- _TASK DETAILS_:
Every line from the one holding "What are the grid coordinates of point E?" through the one holding "What temperature does the thermometer show?" should be returned exactly, both included; the pictures should not.

- _RECORD SET_:
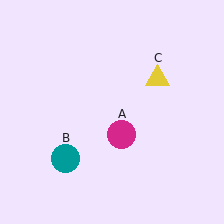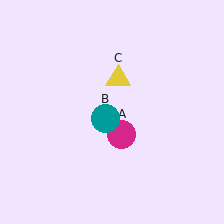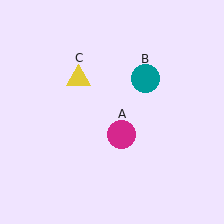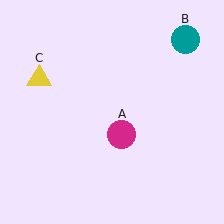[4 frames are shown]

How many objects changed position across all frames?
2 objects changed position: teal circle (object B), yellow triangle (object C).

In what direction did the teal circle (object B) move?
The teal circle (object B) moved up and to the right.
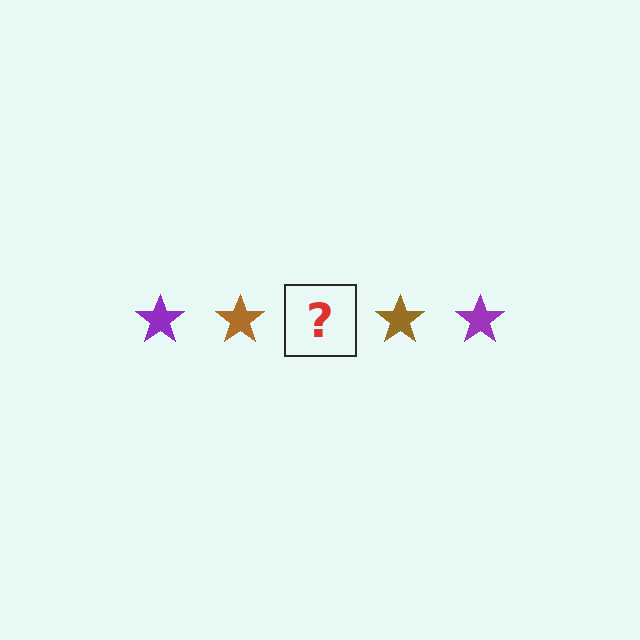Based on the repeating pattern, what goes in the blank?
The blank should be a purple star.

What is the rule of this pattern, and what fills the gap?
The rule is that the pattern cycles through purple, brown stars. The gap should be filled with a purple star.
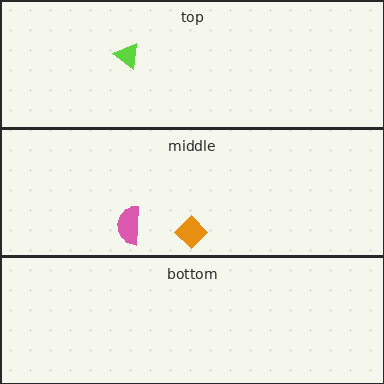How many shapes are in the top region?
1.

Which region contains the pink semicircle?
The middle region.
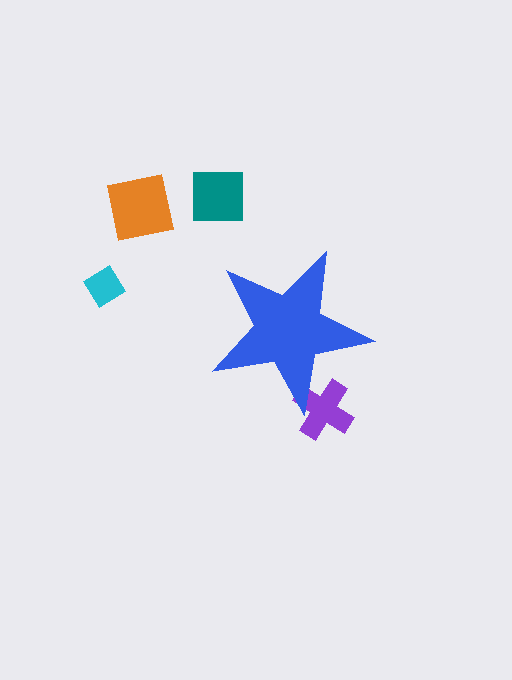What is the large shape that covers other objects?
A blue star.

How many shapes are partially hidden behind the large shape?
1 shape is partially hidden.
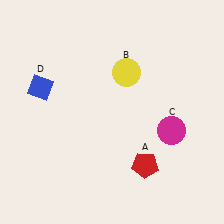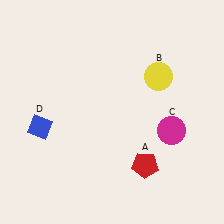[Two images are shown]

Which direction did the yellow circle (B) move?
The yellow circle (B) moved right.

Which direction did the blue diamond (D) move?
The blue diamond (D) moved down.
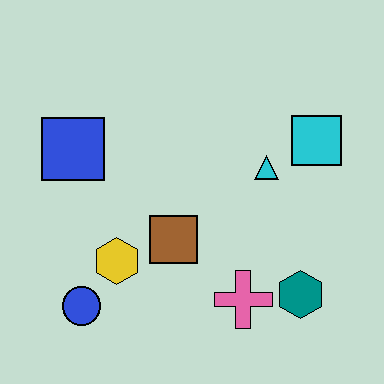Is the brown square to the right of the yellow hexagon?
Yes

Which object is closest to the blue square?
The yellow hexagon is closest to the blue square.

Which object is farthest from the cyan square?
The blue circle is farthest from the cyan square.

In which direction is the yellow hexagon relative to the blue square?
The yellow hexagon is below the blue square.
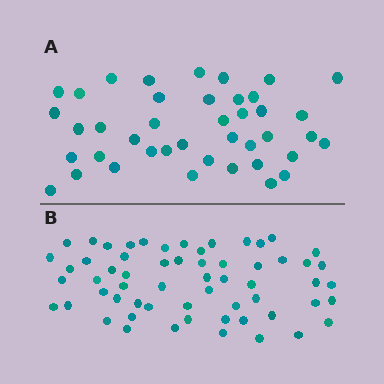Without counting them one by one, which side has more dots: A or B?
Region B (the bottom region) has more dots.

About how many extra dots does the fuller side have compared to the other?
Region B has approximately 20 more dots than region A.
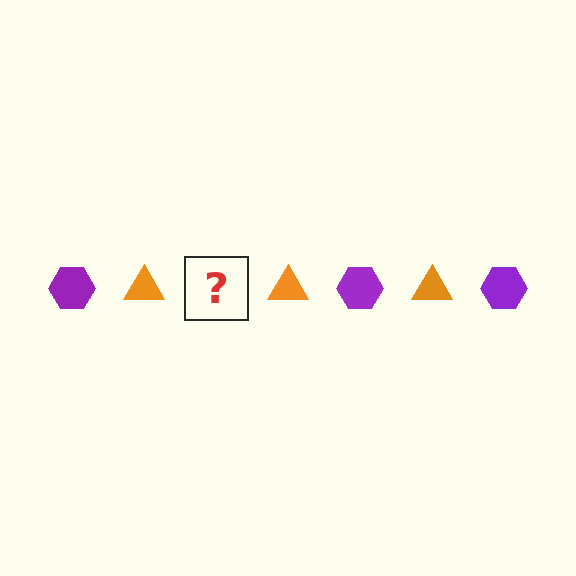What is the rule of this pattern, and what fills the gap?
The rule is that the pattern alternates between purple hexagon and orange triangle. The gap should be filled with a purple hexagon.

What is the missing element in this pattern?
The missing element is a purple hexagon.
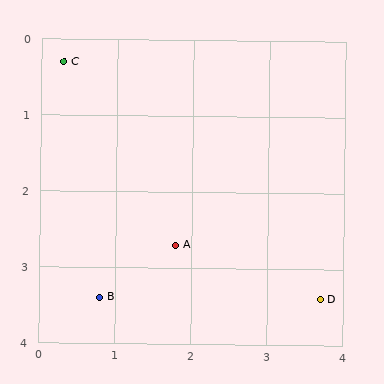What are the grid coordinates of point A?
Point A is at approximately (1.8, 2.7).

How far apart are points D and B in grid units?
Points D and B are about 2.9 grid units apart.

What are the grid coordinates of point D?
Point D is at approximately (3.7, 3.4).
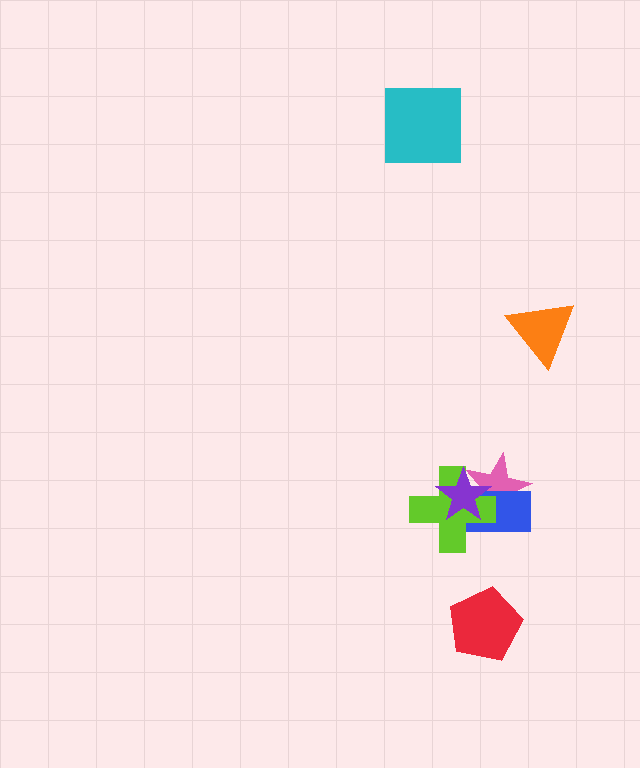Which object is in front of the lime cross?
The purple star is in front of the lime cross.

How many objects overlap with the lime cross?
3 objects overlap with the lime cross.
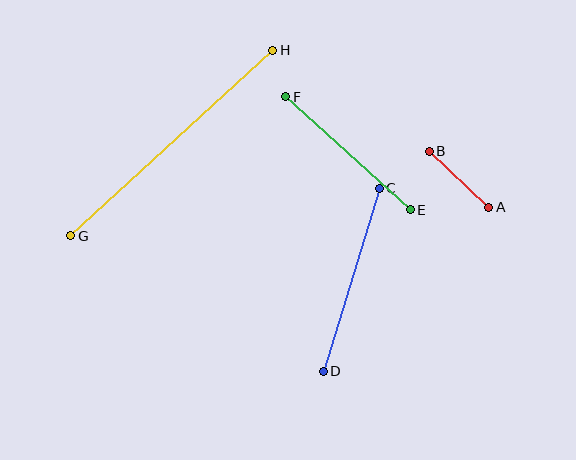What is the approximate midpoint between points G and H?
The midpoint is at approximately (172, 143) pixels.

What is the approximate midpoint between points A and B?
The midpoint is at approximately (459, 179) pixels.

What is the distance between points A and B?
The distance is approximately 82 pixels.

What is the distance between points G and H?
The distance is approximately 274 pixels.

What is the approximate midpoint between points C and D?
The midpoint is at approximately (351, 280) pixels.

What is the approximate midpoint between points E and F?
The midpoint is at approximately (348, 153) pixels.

...

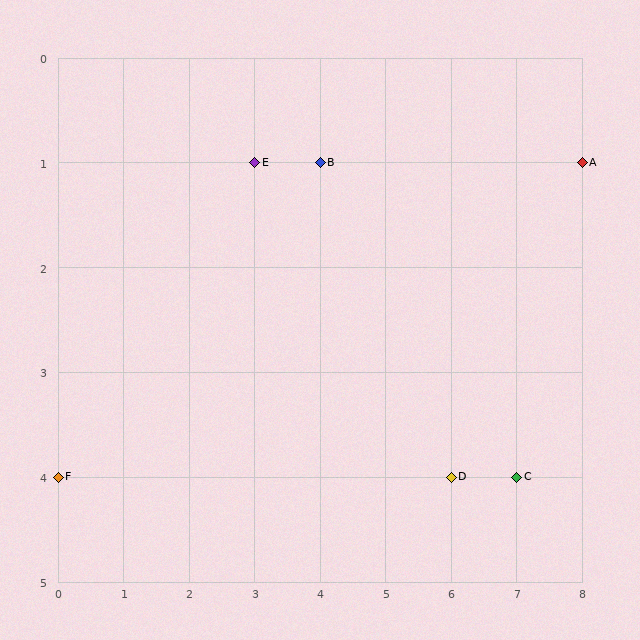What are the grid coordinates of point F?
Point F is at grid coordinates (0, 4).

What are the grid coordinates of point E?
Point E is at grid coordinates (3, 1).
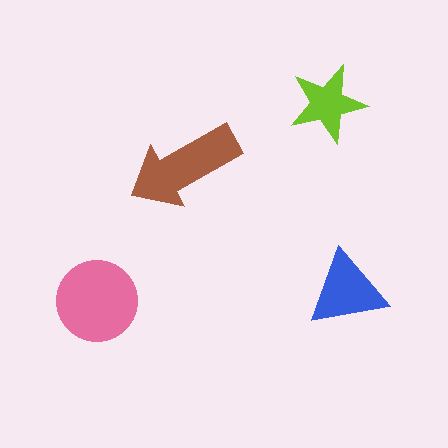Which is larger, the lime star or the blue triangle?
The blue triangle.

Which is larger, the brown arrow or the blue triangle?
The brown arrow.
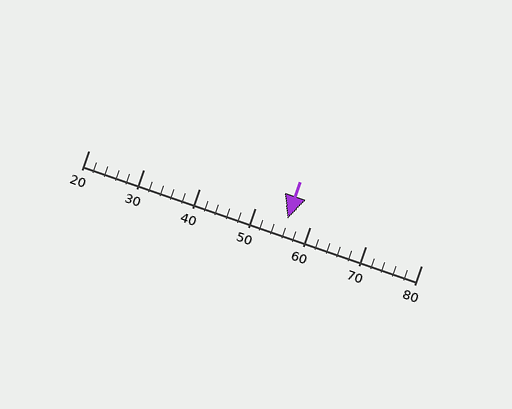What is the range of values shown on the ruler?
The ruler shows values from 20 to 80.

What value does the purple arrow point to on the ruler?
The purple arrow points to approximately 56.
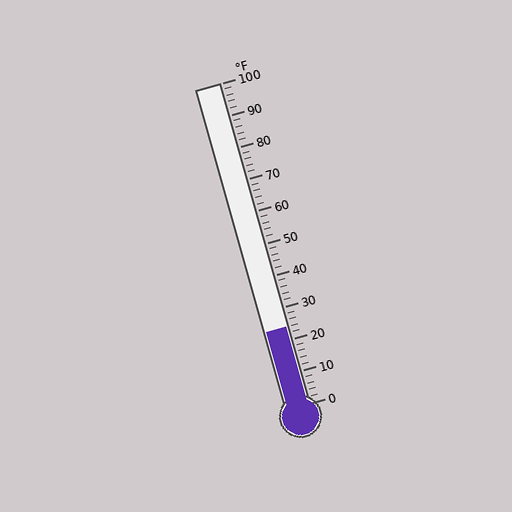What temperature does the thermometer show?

* * *

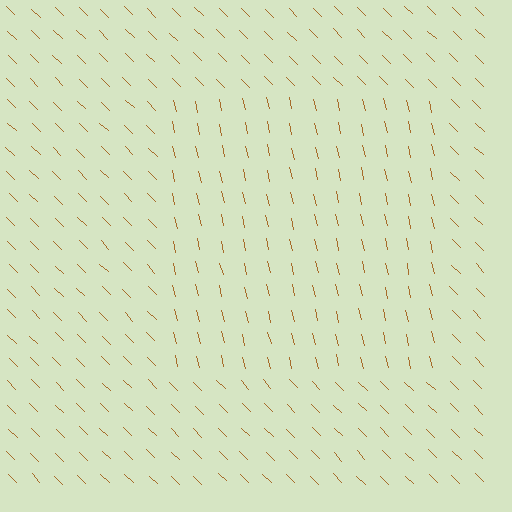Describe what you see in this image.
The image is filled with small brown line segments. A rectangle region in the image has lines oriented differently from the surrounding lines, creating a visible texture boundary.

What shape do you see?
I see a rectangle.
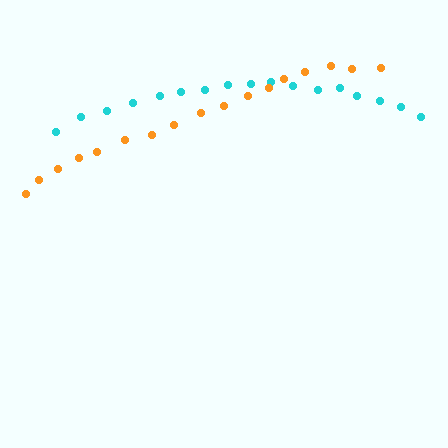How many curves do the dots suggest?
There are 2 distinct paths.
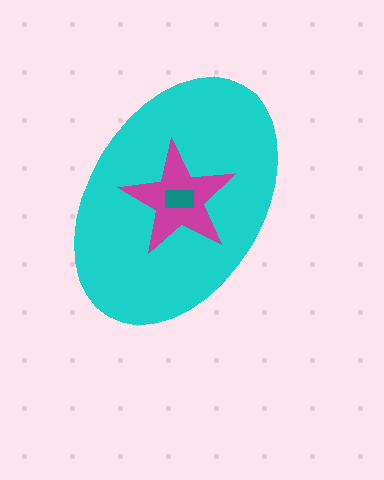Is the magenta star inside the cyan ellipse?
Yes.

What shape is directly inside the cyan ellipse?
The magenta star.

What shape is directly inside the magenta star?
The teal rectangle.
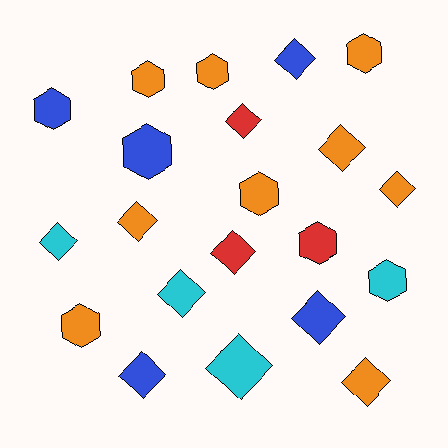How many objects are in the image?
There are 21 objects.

- _TASK RESPONSE_:
What are the grid coordinates of point E?
Point E is at grid coordinates (3, 1).
Which is larger, the lime star or the blue triangle?
The blue triangle.

Which is larger, the brown arrow or the blue triangle?
The brown arrow.
What is the range of values shown on the ruler?
The ruler shows values from 20 to 80.

What value does the purple arrow point to on the ruler?
The purple arrow points to approximately 56.
What temperature does the thermometer show?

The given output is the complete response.